● **Task requirements**
Write out the records that appear below, verbatim and complete, but without pictures.

----------

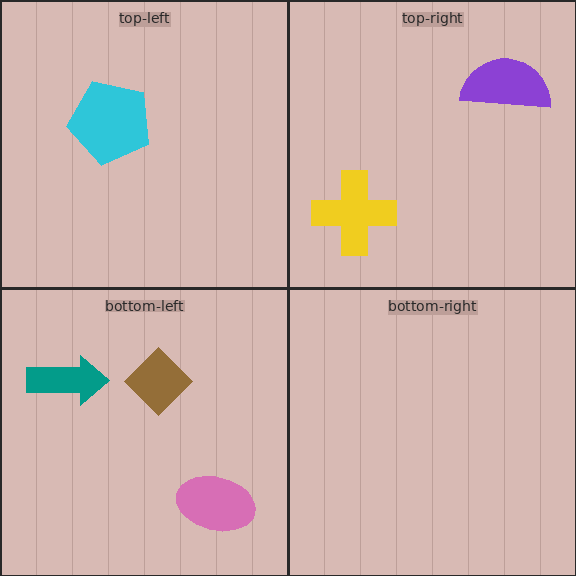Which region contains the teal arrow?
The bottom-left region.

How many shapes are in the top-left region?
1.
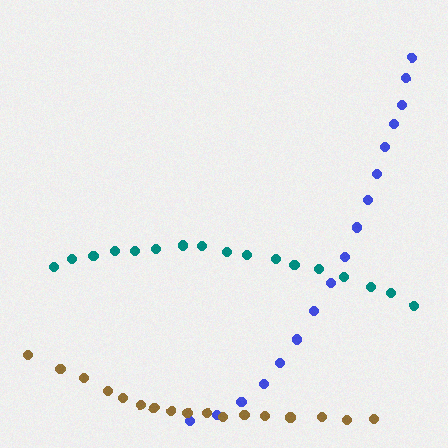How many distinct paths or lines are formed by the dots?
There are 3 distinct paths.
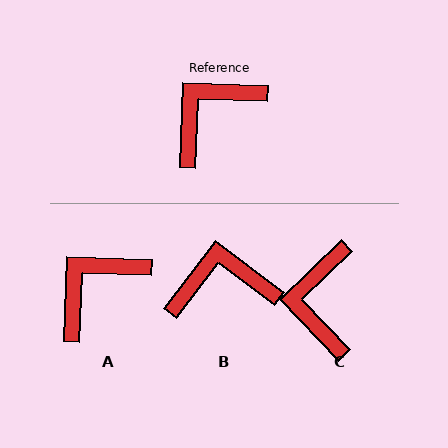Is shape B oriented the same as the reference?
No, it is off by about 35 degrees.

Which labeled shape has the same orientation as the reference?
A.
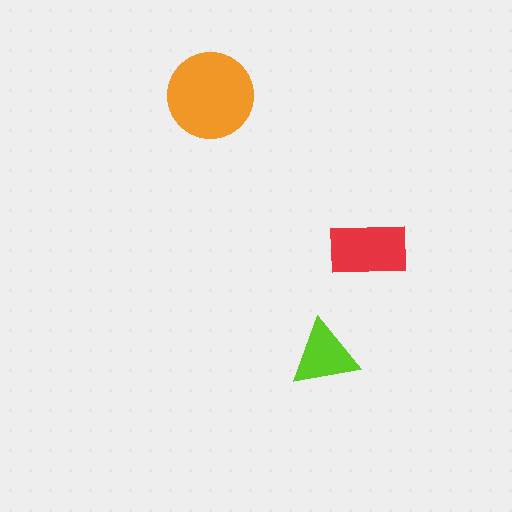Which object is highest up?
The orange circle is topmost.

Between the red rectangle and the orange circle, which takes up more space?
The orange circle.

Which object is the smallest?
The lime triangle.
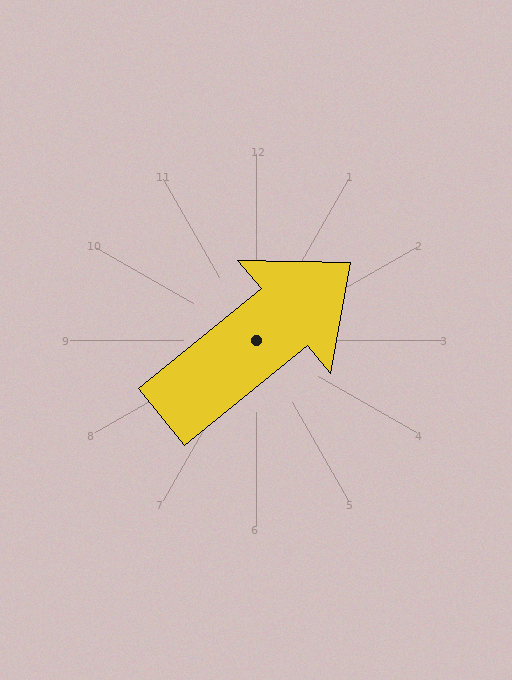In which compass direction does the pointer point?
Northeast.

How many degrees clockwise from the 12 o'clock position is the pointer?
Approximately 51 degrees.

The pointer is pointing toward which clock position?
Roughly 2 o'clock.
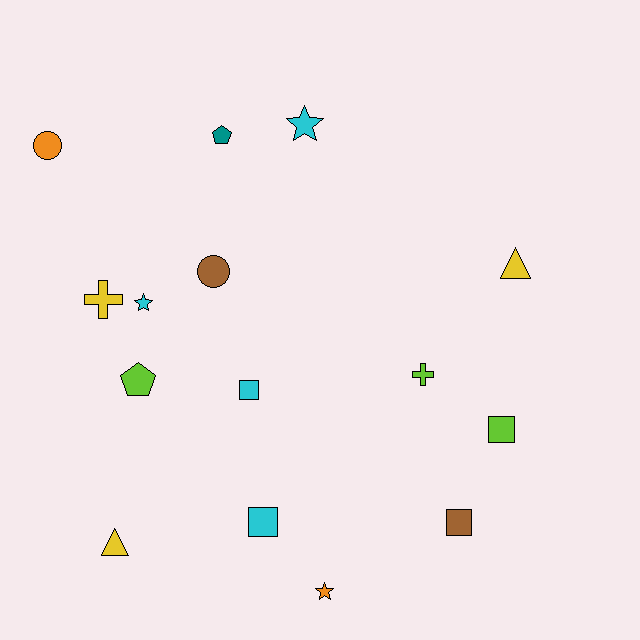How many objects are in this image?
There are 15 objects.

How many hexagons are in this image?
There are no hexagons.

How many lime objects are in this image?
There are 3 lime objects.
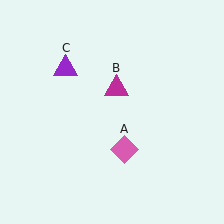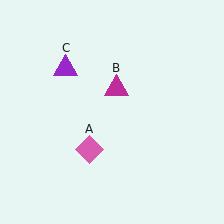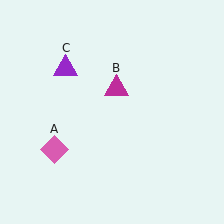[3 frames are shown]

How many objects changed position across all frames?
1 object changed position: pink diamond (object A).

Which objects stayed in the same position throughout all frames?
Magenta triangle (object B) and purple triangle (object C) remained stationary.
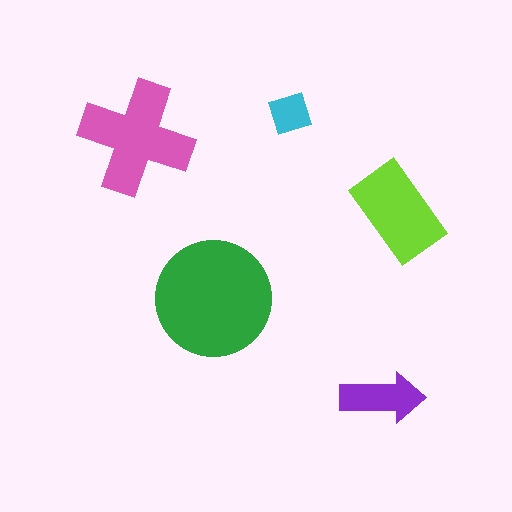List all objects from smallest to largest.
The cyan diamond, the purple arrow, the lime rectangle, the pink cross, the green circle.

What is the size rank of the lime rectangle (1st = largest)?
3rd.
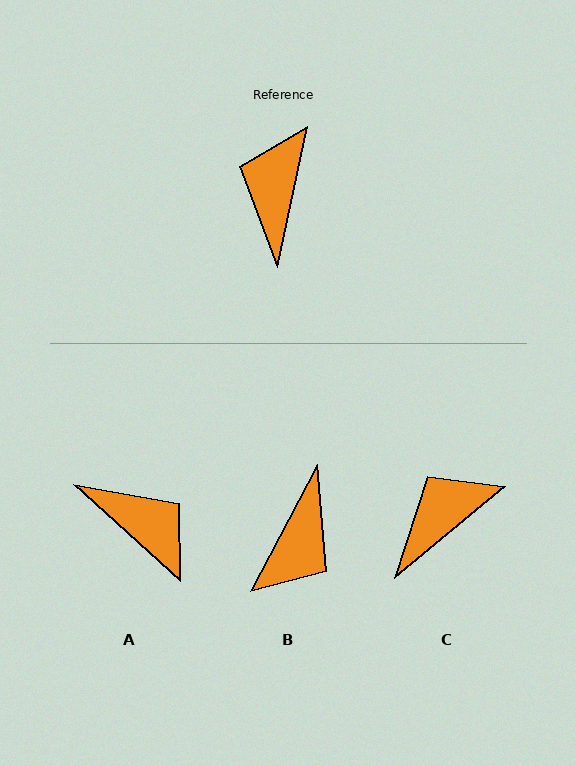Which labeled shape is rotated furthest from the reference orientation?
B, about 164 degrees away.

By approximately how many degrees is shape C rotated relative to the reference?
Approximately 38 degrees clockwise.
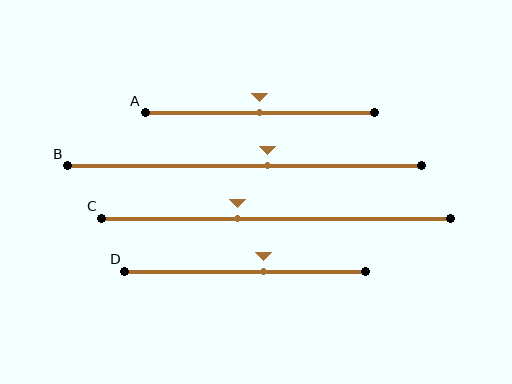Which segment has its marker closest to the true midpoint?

----------

● **Result of this exercise**
Which region contains the teal arrow?
The bottom-left region.

How many shapes are in the top-left region?
1.
How many distinct paths or lines are formed by the dots?
There are 3 distinct paths.
Is shape B oriented the same as the reference?
No, it is off by about 35 degrees.

Which labeled shape has the same orientation as the reference?
A.
Which object is highest up?
The orange circle is topmost.

Between the red rectangle and the orange circle, which takes up more space?
The orange circle.

Which object is the smallest?
The lime triangle.
In which compass direction does the pointer point?
Northeast.

How many degrees clockwise from the 12 o'clock position is the pointer?
Approximately 51 degrees.

The pointer is pointing toward which clock position?
Roughly 2 o'clock.
How many objects are in this image?
There are 15 objects.

How many hexagons are in this image?
There are no hexagons.

How many lime objects are in this image?
There are 3 lime objects.
[3 frames are shown]

How many objects changed position across all frames?
1 object changed position: pink diamond (object A).

Which objects stayed in the same position throughout all frames?
Magenta triangle (object B) and purple triangle (object C) remained stationary.
List all objects from smallest to largest.
The cyan diamond, the purple arrow, the lime rectangle, the pink cross, the green circle.

What is the size rank of the lime rectangle (1st = largest)?
3rd.
Which labeled shape is rotated furthest from the reference orientation?
B, about 164 degrees away.

By approximately how many degrees is shape C rotated relative to the reference?
Approximately 38 degrees clockwise.
Which segment has its marker closest to the true midpoint?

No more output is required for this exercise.